**Given data**
• • • • • • •
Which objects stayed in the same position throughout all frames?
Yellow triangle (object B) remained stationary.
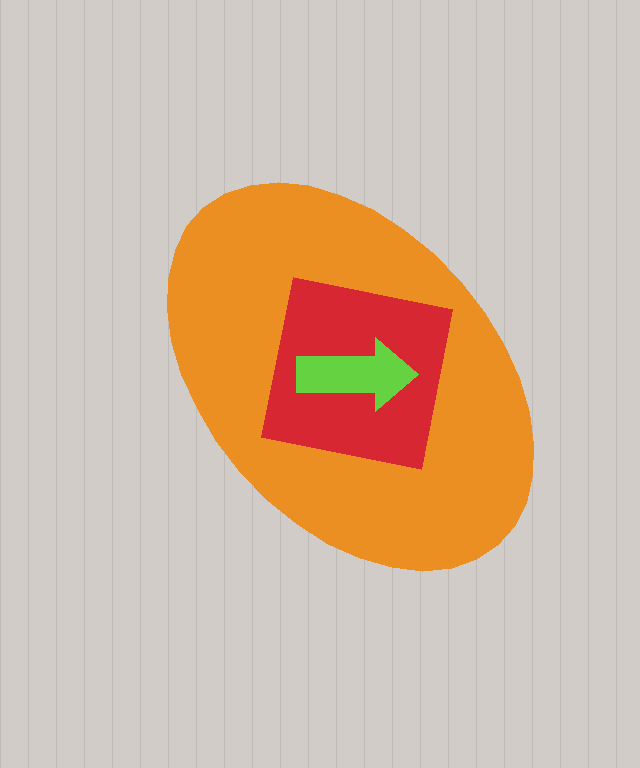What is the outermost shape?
The orange ellipse.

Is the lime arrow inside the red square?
Yes.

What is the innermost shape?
The lime arrow.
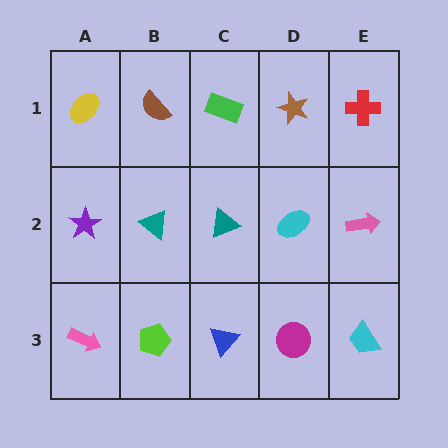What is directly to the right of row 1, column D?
A red cross.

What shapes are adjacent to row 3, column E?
A pink arrow (row 2, column E), a magenta circle (row 3, column D).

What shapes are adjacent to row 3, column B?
A teal triangle (row 2, column B), a pink arrow (row 3, column A), a blue triangle (row 3, column C).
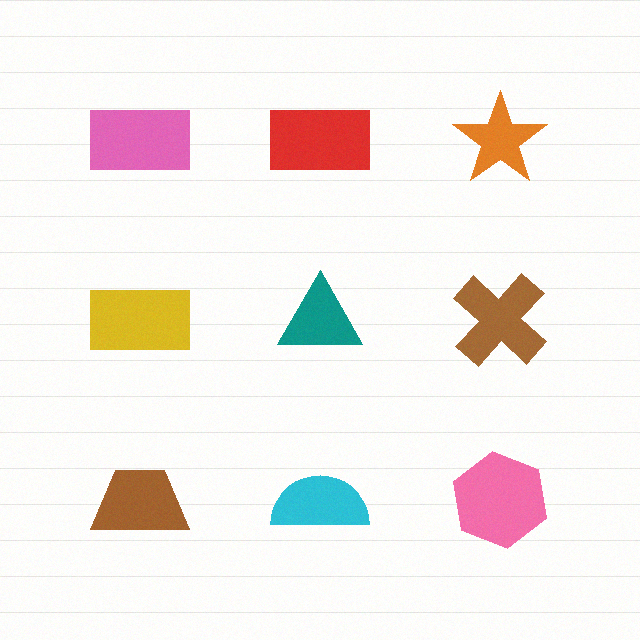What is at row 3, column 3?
A pink hexagon.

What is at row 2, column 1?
A yellow rectangle.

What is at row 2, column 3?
A brown cross.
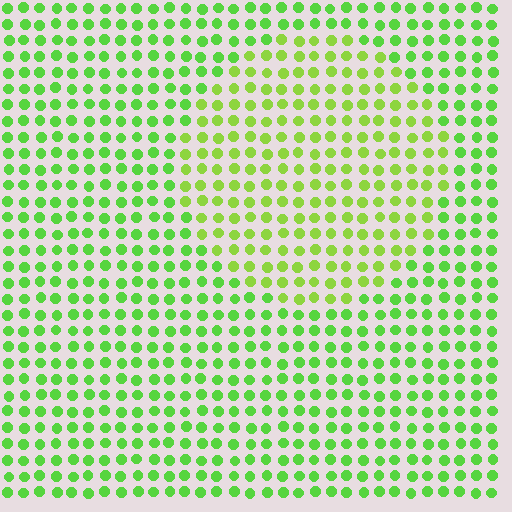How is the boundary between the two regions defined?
The boundary is defined purely by a slight shift in hue (about 22 degrees). Spacing, size, and orientation are identical on both sides.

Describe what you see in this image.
The image is filled with small lime elements in a uniform arrangement. A circle-shaped region is visible where the elements are tinted to a slightly different hue, forming a subtle color boundary.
• • • • • • •
**Aim of the exercise**
All of the material above is to be copied exactly, except for its images.

**Answer to this problem**
Which objects stayed in the same position throughout all frames?
Yellow triangle (object B) remained stationary.
What is the outermost shape?
The orange ellipse.

Is the lime arrow inside the red square?
Yes.

What is the innermost shape?
The lime arrow.
What is directly to the right of row 1, column D?
A red cross.

What shapes are adjacent to row 3, column E?
A pink arrow (row 2, column E), a magenta circle (row 3, column D).

What shapes are adjacent to row 3, column B?
A teal triangle (row 2, column B), a pink arrow (row 3, column A), a blue triangle (row 3, column C).
What is at row 3, column 3?
A pink hexagon.

What is at row 2, column 1?
A yellow rectangle.

What is at row 2, column 3?
A brown cross.
How is the boundary between the two regions defined?
The boundary is defined purely by a slight shift in hue (about 22 degrees). Spacing, size, and orientation are identical on both sides.

Describe what you see in this image.
The image is filled with small lime elements in a uniform arrangement. A circle-shaped region is visible where the elements are tinted to a slightly different hue, forming a subtle color boundary.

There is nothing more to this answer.